- Requirements: In your copy, reproduce the entries exactly as they are, minus the images.

::::::

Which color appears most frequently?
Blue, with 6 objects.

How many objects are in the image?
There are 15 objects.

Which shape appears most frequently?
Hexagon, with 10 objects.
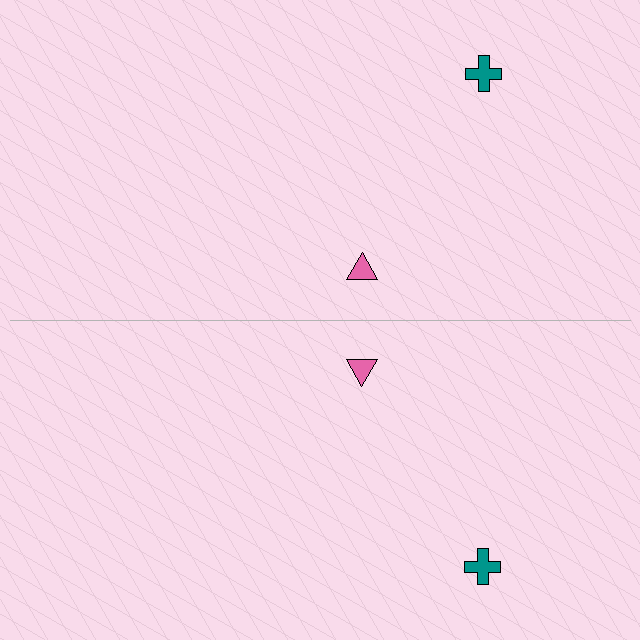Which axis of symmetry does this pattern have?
The pattern has a horizontal axis of symmetry running through the center of the image.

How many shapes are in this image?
There are 4 shapes in this image.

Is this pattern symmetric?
Yes, this pattern has bilateral (reflection) symmetry.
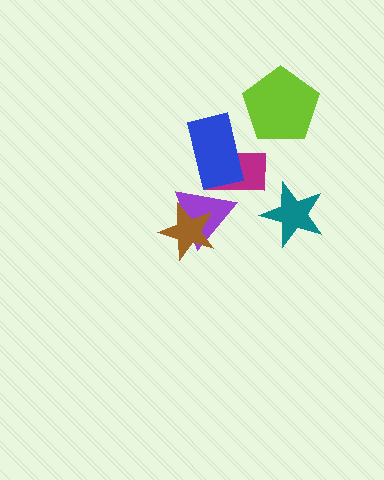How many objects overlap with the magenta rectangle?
1 object overlaps with the magenta rectangle.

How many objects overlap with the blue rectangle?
1 object overlaps with the blue rectangle.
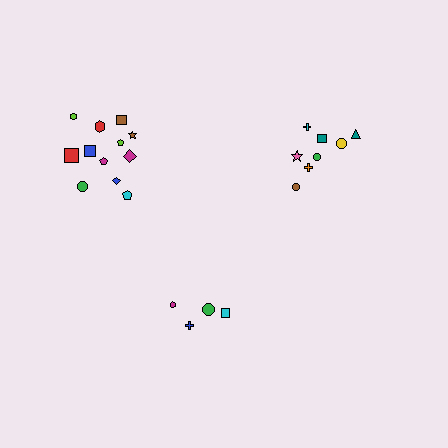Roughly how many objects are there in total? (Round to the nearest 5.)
Roughly 25 objects in total.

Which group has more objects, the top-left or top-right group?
The top-left group.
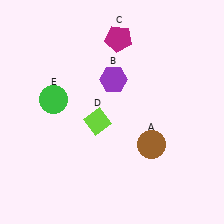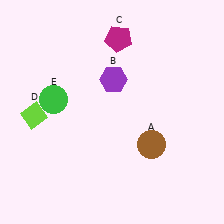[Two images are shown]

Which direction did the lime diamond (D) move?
The lime diamond (D) moved left.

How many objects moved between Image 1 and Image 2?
1 object moved between the two images.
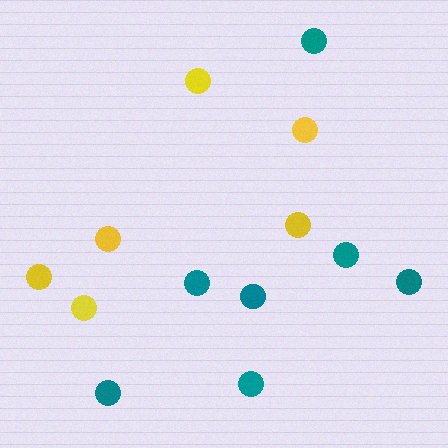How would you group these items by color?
There are 2 groups: one group of yellow circles (6) and one group of teal circles (7).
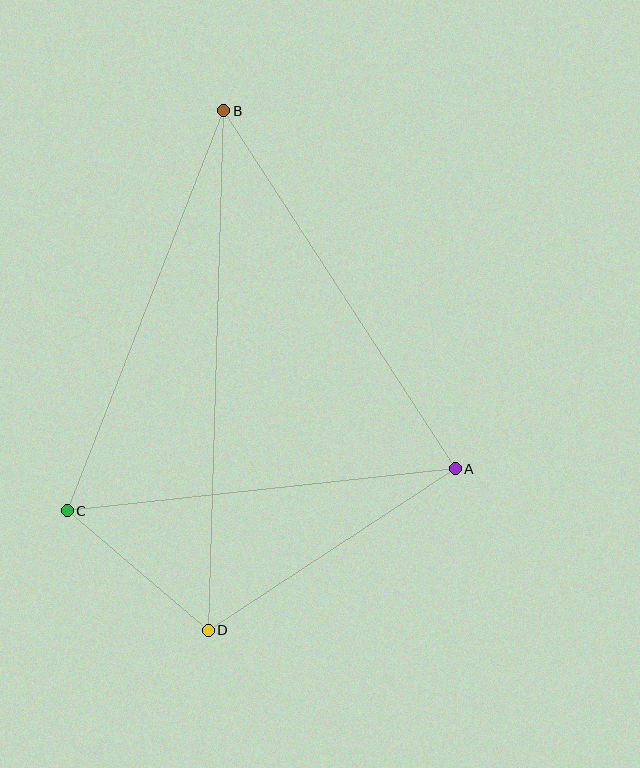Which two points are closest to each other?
Points C and D are closest to each other.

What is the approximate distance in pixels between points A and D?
The distance between A and D is approximately 295 pixels.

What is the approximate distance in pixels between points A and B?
The distance between A and B is approximately 426 pixels.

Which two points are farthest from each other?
Points B and D are farthest from each other.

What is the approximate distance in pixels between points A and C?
The distance between A and C is approximately 390 pixels.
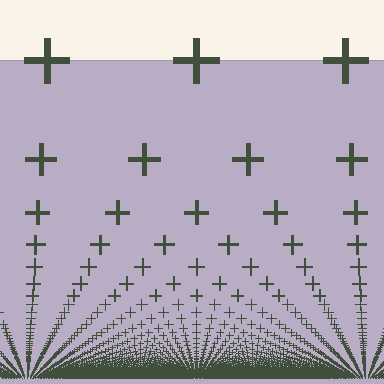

::::::

- Result for this exercise:
Which color appears most frequently?
Blue, with 6 objects.

How many objects are in the image?
There are 15 objects.

Which shape appears most frequently?
Hexagon, with 10 objects.
Which axis of symmetry does this pattern have?
The pattern has a horizontal axis of symmetry running through the center of the image.

How many shapes are in this image?
There are 4 shapes in this image.

Is this pattern symmetric?
Yes, this pattern has bilateral (reflection) symmetry.
How many objects overlap with the magenta rectangle?
1 object overlaps with the magenta rectangle.

How many objects overlap with the blue rectangle?
1 object overlaps with the blue rectangle.
Roughly how many objects are there in total? (Round to the nearest 5.)
Roughly 25 objects in total.

Which group has more objects, the top-left or top-right group?
The top-left group.
[Two images are shown]

Which direction did the lime diamond (D) move?
The lime diamond (D) moved left.

How many objects moved between Image 1 and Image 2?
1 object moved between the two images.
How would you group these items by color?
There are 2 groups: one group of yellow circles (6) and one group of teal circles (7).
Which two points are closest to each other?
Points C and D are closest to each other.

What is the approximate distance in pixels between points A and D?
The distance between A and D is approximately 295 pixels.

What is the approximate distance in pixels between points A and B?
The distance between A and B is approximately 426 pixels.

Which two points are farthest from each other?
Points B and D are farthest from each other.

What is the approximate distance in pixels between points A and C?
The distance between A and C is approximately 390 pixels.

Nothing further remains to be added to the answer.